>> start

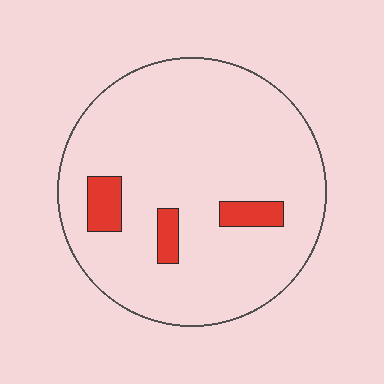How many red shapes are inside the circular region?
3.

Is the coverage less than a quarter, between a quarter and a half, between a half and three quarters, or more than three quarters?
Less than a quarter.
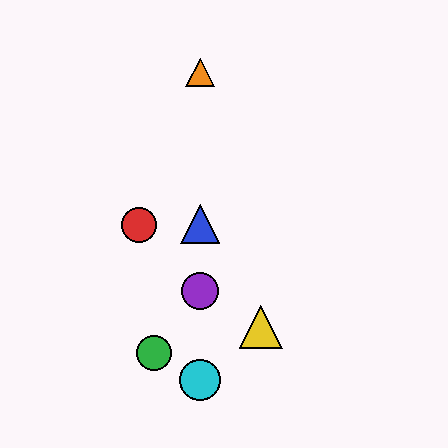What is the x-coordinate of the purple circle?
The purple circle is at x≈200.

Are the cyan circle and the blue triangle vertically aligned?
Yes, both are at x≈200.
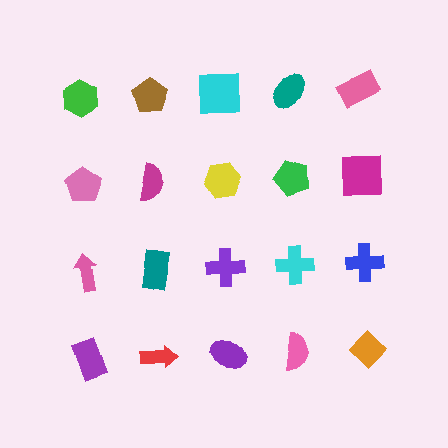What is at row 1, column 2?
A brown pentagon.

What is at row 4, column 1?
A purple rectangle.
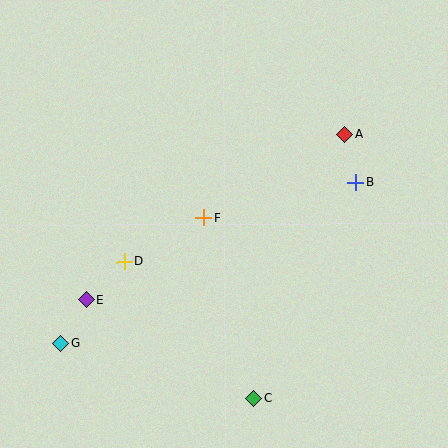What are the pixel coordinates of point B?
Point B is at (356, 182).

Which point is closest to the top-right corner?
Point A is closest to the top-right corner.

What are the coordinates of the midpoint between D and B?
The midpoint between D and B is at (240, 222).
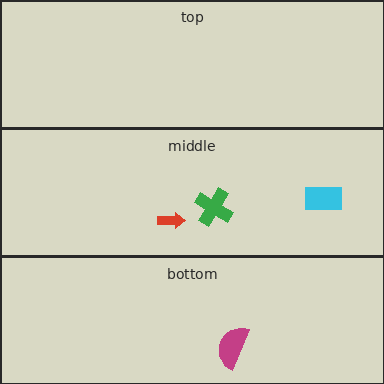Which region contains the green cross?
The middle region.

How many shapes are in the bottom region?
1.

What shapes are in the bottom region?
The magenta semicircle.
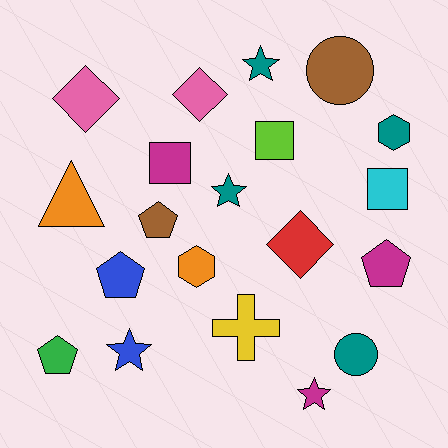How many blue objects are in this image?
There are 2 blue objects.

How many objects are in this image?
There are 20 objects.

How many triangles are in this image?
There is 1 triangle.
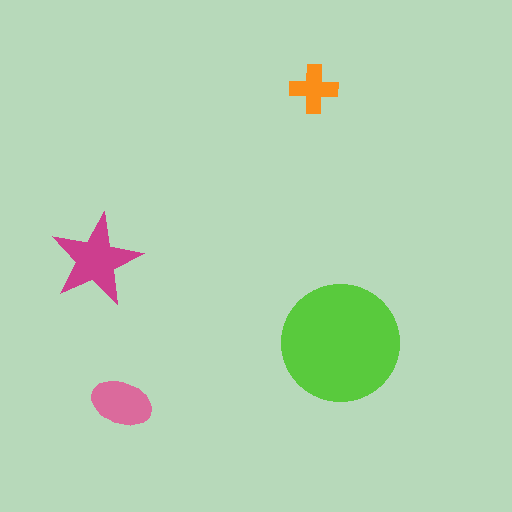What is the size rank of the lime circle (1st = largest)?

>> end

▶ What the task asks: Exclude the pictures and transcribe all of the entries exactly.

▶ Answer below:
How many red shapes are inside the circular region?
3.

Is the coverage less than a quarter, between a quarter and a half, between a half and three quarters, or more than three quarters?
Less than a quarter.
What is the x-coordinate of the purple circle?
The purple circle is at x≈200.

Are the cyan circle and the blue triangle vertically aligned?
Yes, both are at x≈200.
What is at row 1, column 2?
A brown pentagon.

What is at row 4, column 1?
A purple rectangle.
What are the pixel coordinates of point B?
Point B is at (356, 182).

Which point is closest to the top-right corner?
Point A is closest to the top-right corner.

What are the coordinates of the midpoint between D and B?
The midpoint between D and B is at (240, 222).
Which region contains the green cross?
The middle region.

How many shapes are in the bottom region?
1.

What shapes are in the bottom region?
The magenta semicircle.
How many blue objects are in this image?
There are 2 blue objects.

How many objects are in this image?
There are 20 objects.

How many triangles are in this image?
There is 1 triangle.
What is the size rank of the lime circle (1st = largest)?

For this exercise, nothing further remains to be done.